* _Written instruction_:
Beginning with the line that contains "Is the lime line", reproduce the remaining lines of the material exactly, up to and including the last one, but no pictures.

* _Supplied records_:
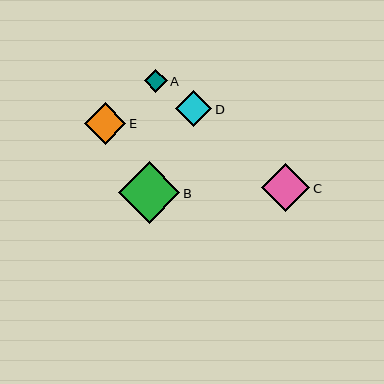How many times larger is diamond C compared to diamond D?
Diamond C is approximately 1.3 times the size of diamond D.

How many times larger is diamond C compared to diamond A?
Diamond C is approximately 2.1 times the size of diamond A.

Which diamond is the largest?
Diamond B is the largest with a size of approximately 61 pixels.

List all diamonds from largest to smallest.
From largest to smallest: B, C, E, D, A.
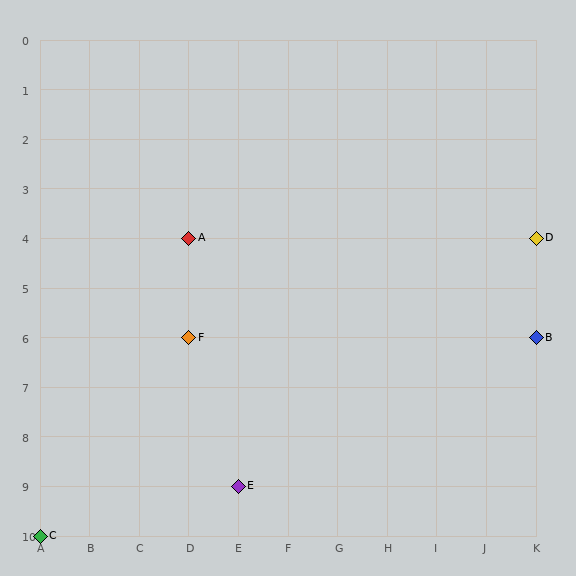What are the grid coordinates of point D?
Point D is at grid coordinates (K, 4).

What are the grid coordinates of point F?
Point F is at grid coordinates (D, 6).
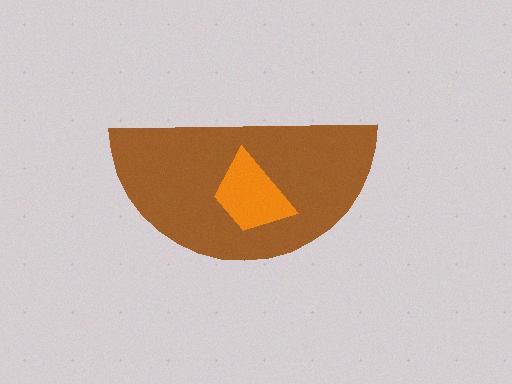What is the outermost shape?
The brown semicircle.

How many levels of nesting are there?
2.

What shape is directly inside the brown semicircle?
The orange trapezoid.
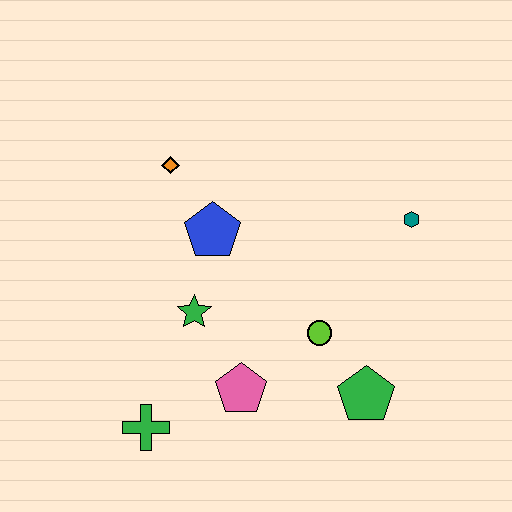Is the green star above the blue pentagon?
No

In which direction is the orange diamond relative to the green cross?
The orange diamond is above the green cross.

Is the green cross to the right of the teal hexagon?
No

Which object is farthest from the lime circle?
The orange diamond is farthest from the lime circle.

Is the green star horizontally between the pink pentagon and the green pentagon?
No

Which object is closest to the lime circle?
The green pentagon is closest to the lime circle.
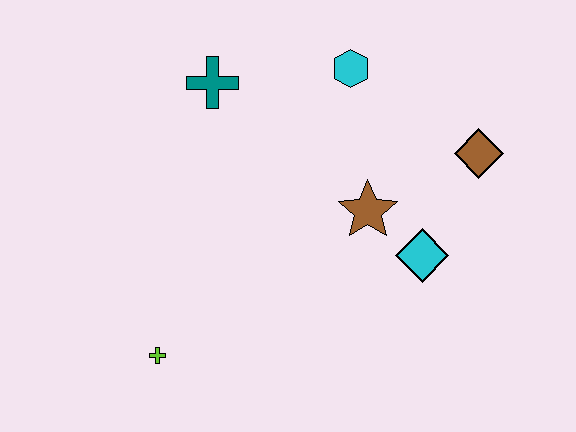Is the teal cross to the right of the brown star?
No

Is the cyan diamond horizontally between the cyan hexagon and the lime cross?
No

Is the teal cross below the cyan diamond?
No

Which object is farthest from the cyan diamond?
The lime cross is farthest from the cyan diamond.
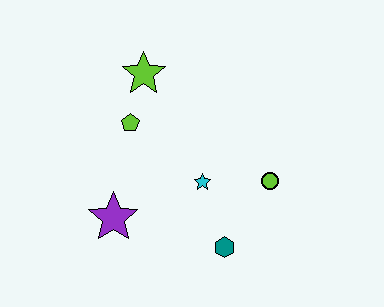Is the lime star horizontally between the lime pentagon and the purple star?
No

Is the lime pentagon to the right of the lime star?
No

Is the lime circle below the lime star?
Yes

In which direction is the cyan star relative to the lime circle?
The cyan star is to the left of the lime circle.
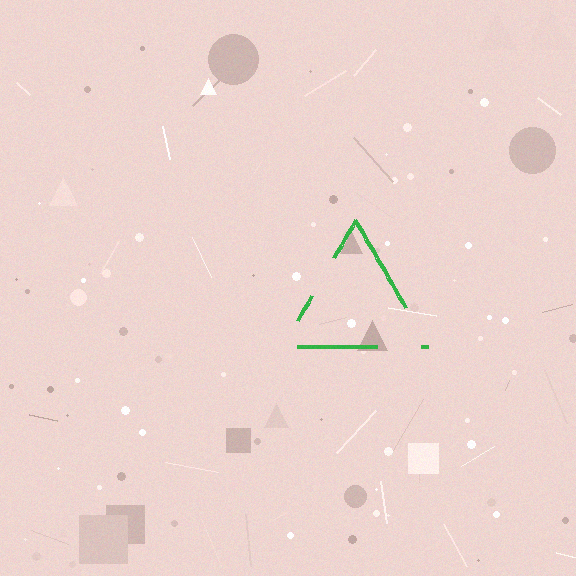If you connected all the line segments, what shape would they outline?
They would outline a triangle.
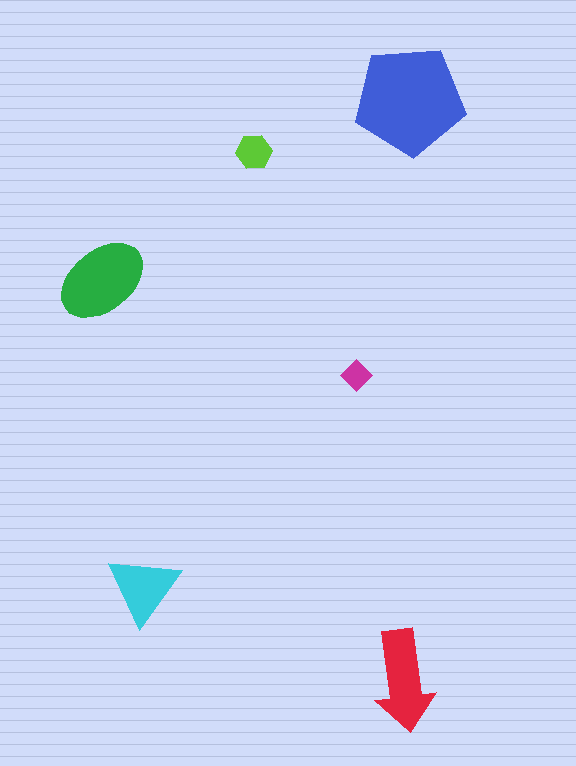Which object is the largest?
The blue pentagon.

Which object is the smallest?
The magenta diamond.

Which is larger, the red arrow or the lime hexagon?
The red arrow.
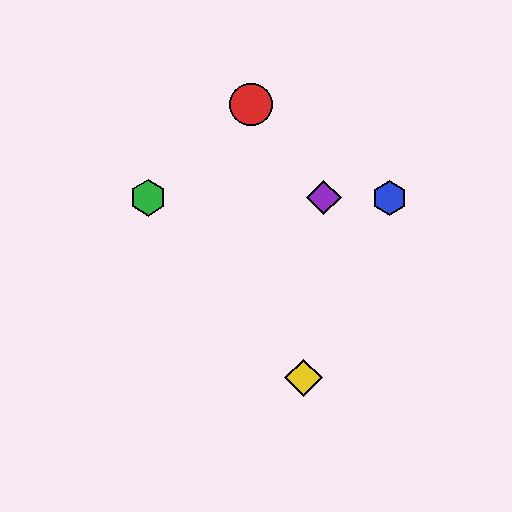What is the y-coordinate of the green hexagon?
The green hexagon is at y≈198.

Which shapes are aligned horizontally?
The blue hexagon, the green hexagon, the purple diamond are aligned horizontally.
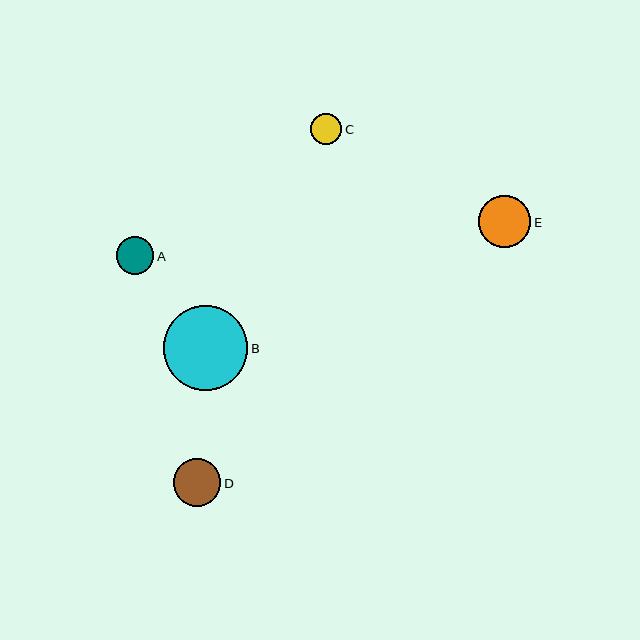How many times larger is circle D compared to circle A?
Circle D is approximately 1.3 times the size of circle A.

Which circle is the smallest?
Circle C is the smallest with a size of approximately 31 pixels.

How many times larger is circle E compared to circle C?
Circle E is approximately 1.7 times the size of circle C.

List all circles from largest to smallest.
From largest to smallest: B, E, D, A, C.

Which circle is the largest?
Circle B is the largest with a size of approximately 85 pixels.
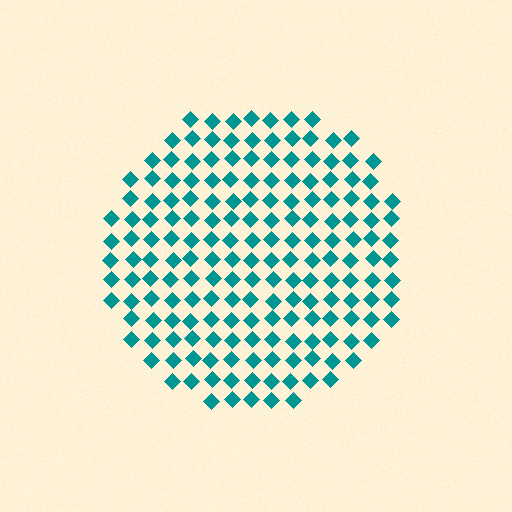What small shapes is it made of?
It is made of small diamonds.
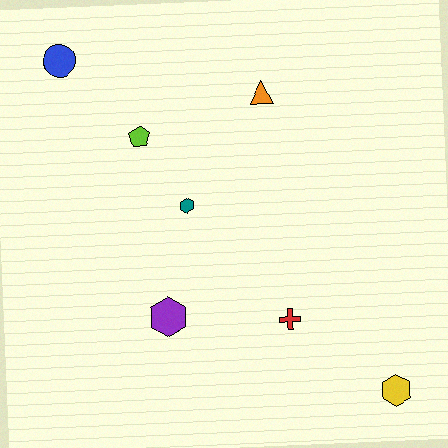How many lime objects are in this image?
There is 1 lime object.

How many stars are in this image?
There are no stars.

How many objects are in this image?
There are 7 objects.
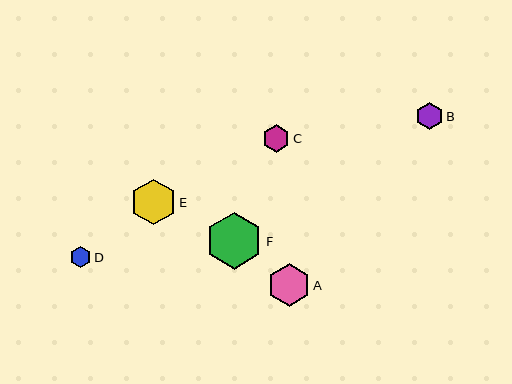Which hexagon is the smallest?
Hexagon D is the smallest with a size of approximately 21 pixels.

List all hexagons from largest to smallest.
From largest to smallest: F, E, A, C, B, D.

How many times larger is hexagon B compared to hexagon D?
Hexagon B is approximately 1.3 times the size of hexagon D.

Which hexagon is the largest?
Hexagon F is the largest with a size of approximately 57 pixels.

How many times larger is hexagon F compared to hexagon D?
Hexagon F is approximately 2.7 times the size of hexagon D.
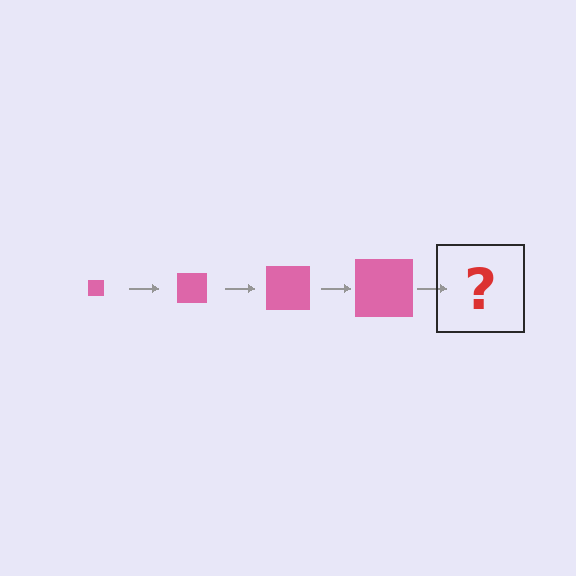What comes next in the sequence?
The next element should be a pink square, larger than the previous one.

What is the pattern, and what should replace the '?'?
The pattern is that the square gets progressively larger each step. The '?' should be a pink square, larger than the previous one.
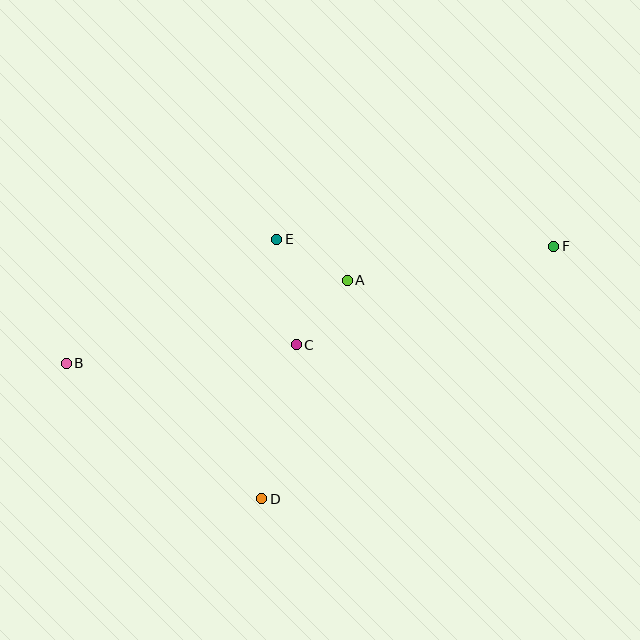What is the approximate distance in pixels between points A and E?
The distance between A and E is approximately 82 pixels.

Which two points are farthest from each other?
Points B and F are farthest from each other.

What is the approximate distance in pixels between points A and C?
The distance between A and C is approximately 82 pixels.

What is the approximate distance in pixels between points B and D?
The distance between B and D is approximately 238 pixels.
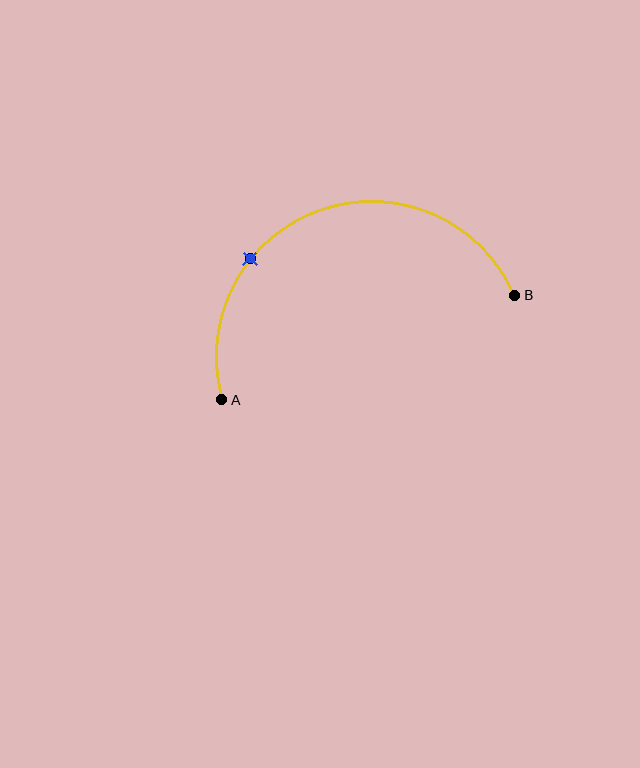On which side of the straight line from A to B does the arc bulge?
The arc bulges above the straight line connecting A and B.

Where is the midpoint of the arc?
The arc midpoint is the point on the curve farthest from the straight line joining A and B. It sits above that line.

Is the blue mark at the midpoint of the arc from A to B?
No. The blue mark lies on the arc but is closer to endpoint A. The arc midpoint would be at the point on the curve equidistant along the arc from both A and B.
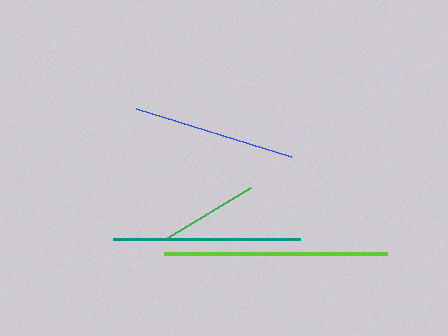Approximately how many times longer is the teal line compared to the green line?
The teal line is approximately 1.9 times the length of the green line.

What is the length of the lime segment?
The lime segment is approximately 223 pixels long.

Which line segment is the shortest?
The green line is the shortest at approximately 97 pixels.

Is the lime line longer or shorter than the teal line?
The lime line is longer than the teal line.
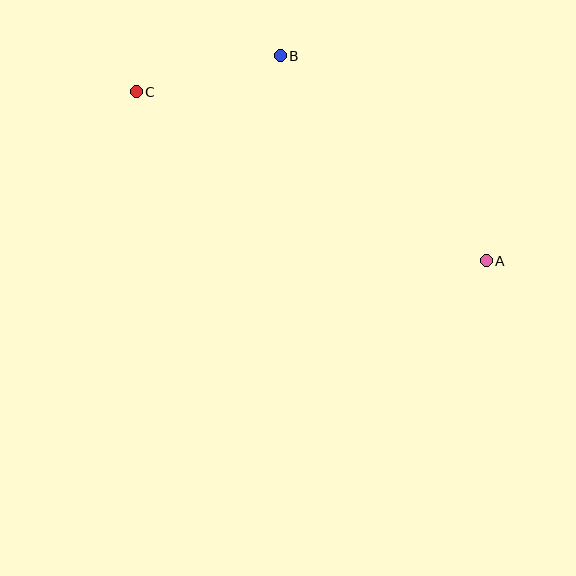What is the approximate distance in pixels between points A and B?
The distance between A and B is approximately 291 pixels.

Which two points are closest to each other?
Points B and C are closest to each other.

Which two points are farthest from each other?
Points A and C are farthest from each other.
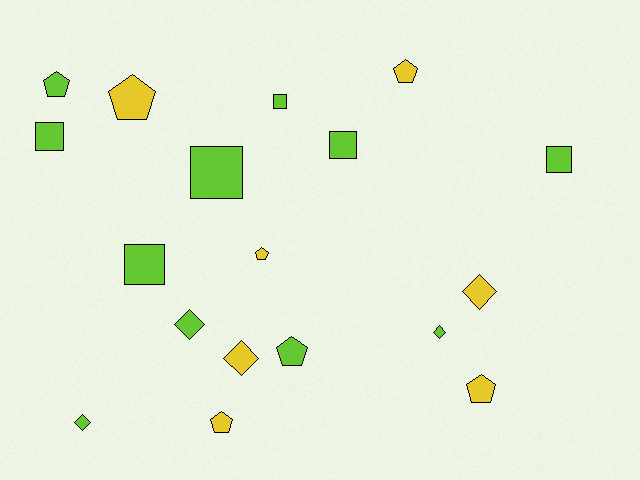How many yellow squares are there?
There are no yellow squares.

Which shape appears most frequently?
Pentagon, with 7 objects.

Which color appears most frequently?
Lime, with 11 objects.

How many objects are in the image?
There are 18 objects.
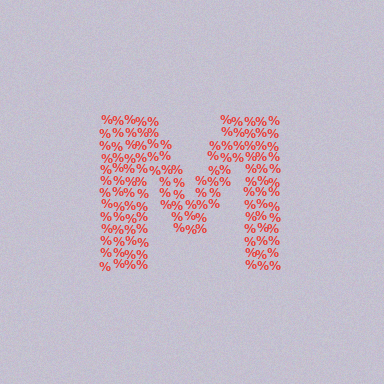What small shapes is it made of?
It is made of small percent signs.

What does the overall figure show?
The overall figure shows the letter M.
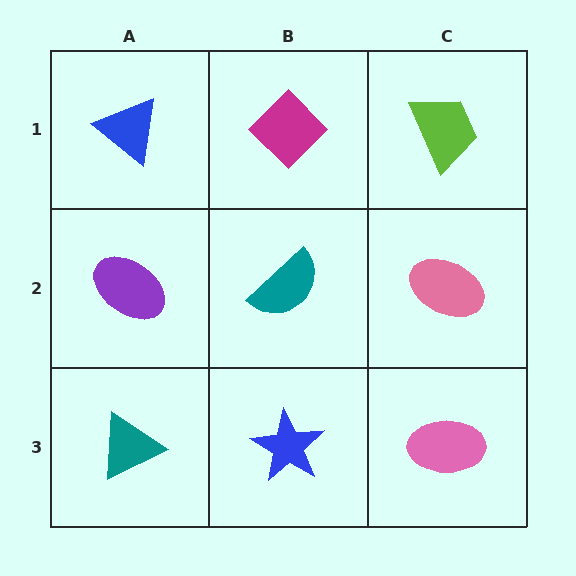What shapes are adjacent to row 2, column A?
A blue triangle (row 1, column A), a teal triangle (row 3, column A), a teal semicircle (row 2, column B).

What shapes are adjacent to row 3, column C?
A pink ellipse (row 2, column C), a blue star (row 3, column B).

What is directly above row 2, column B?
A magenta diamond.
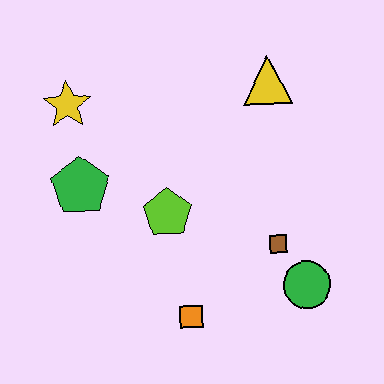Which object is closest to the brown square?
The green circle is closest to the brown square.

* _Response to this task_:
Is the lime line longer or shorter than the teal line?
The lime line is longer than the teal line.
What is the approximate distance in pixels between points A and B?
The distance between A and B is approximately 291 pixels.

Which two points are closest to each other?
Points B and C are closest to each other.

Which two points are farthest from each other?
Points A and C are farthest from each other.
How many yellow squares are there?
There are no yellow squares.

Which shape appears most frequently?
Pentagon, with 7 objects.

Which color appears most frequently?
Lime, with 11 objects.

How many objects are in the image?
There are 18 objects.
What small shapes is it made of?
It is made of small percent signs.

What does the overall figure show?
The overall figure shows the letter M.
What shapes are adjacent to row 2, column A?
A blue triangle (row 1, column A), a teal triangle (row 3, column A), a teal semicircle (row 2, column B).

What shapes are adjacent to row 3, column C?
A pink ellipse (row 2, column C), a blue star (row 3, column B).

What is directly above row 2, column B?
A magenta diamond.
Which object is closest to the brown square?
The green circle is closest to the brown square.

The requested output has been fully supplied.